» Part of a data file
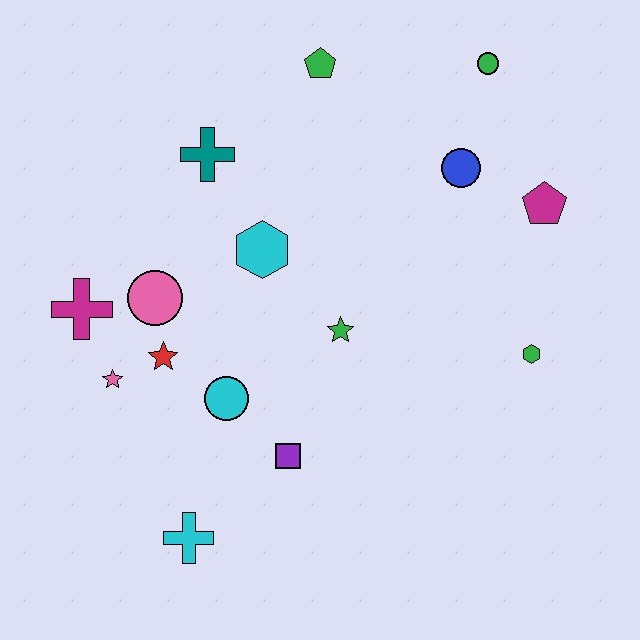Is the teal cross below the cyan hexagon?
No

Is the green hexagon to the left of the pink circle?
No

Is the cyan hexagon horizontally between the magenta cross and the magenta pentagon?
Yes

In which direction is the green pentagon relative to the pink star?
The green pentagon is above the pink star.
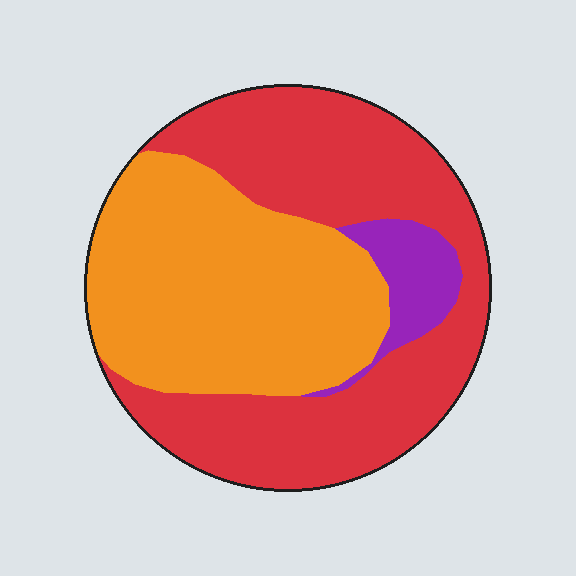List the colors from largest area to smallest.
From largest to smallest: red, orange, purple.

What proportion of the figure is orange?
Orange takes up between a quarter and a half of the figure.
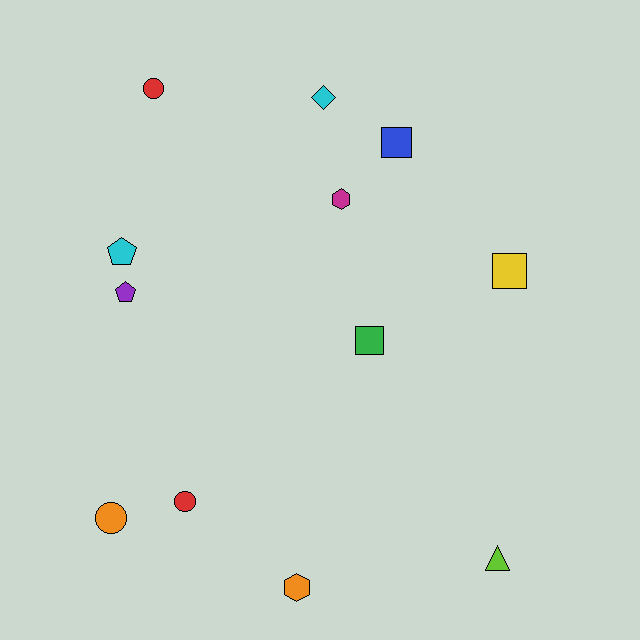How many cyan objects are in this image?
There are 2 cyan objects.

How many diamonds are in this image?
There is 1 diamond.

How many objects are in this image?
There are 12 objects.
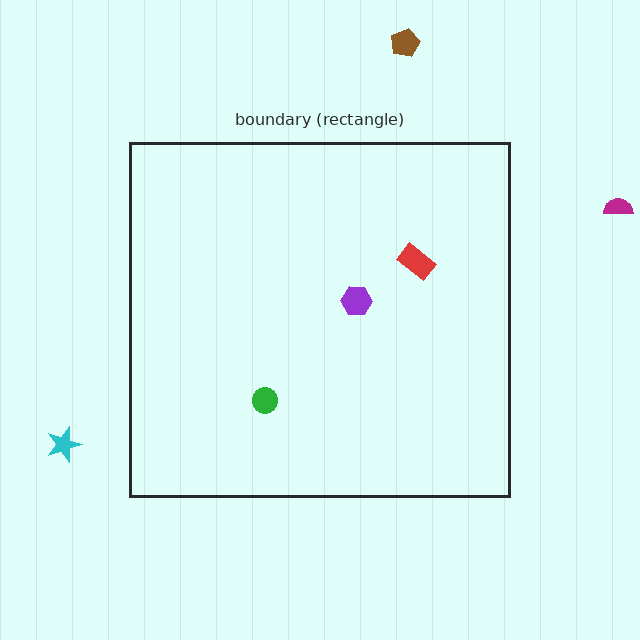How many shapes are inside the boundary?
3 inside, 3 outside.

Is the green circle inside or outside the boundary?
Inside.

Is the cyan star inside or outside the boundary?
Outside.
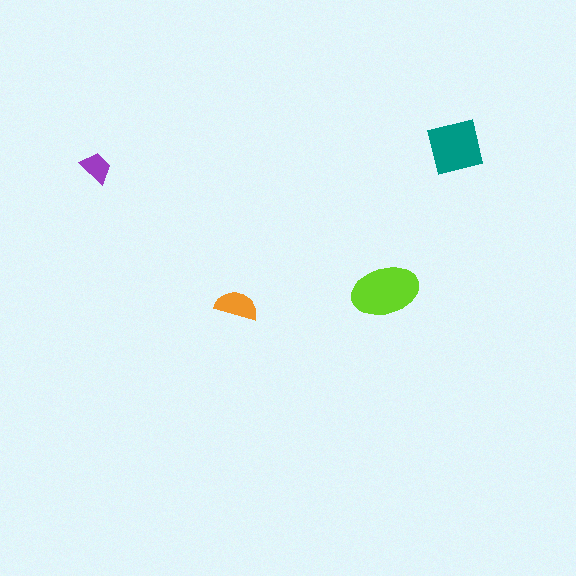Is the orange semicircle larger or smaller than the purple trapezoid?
Larger.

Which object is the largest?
The lime ellipse.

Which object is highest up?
The teal square is topmost.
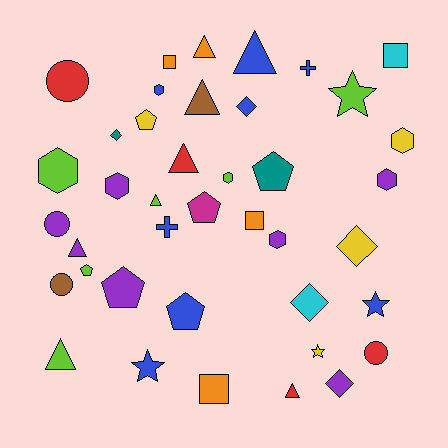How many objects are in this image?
There are 40 objects.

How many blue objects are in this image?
There are 8 blue objects.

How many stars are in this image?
There are 4 stars.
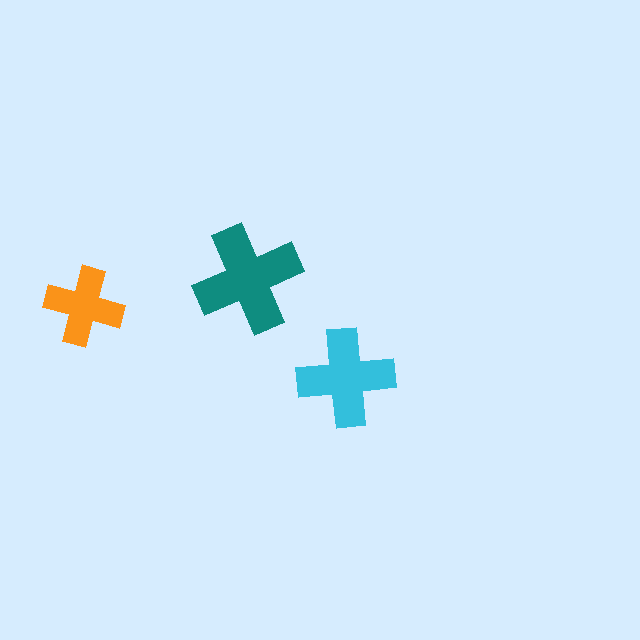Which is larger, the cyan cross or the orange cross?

» What this task involves
Pictures in the data above should not be copied; transcribe everything else exactly.

» Final result
Is the teal cross below the cyan hexagon?
No

Is the green hexagon to the left of the pink circle?
No

Is the cyan hexagon horizontally between the magenta cross and the magenta pentagon?
Yes

In which direction is the green pentagon relative to the pink star?
The green pentagon is above the pink star.
List the colors from largest area to smallest.
From largest to smallest: red, orange, purple.

What proportion of the figure is orange?
Orange takes up between a quarter and a half of the figure.
How many cyan objects are in this image?
There are 2 cyan objects.

How many diamonds are in this image?
There is 1 diamond.

How many objects are in this image?
There are 12 objects.
How many shapes are inside the boundary?
3 inside, 3 outside.

Is the green circle inside or outside the boundary?
Inside.

Is the cyan star inside or outside the boundary?
Outside.
Is the orange semicircle larger or smaller than the purple trapezoid?
Larger.

Which object is the largest?
The lime ellipse.

Which object is highest up?
The teal square is topmost.
How many objects are in this image?
There are 40 objects.

How many blue objects are in this image?
There are 8 blue objects.

How many stars are in this image?
There are 4 stars.
Which is larger, the cyan cross or the orange cross?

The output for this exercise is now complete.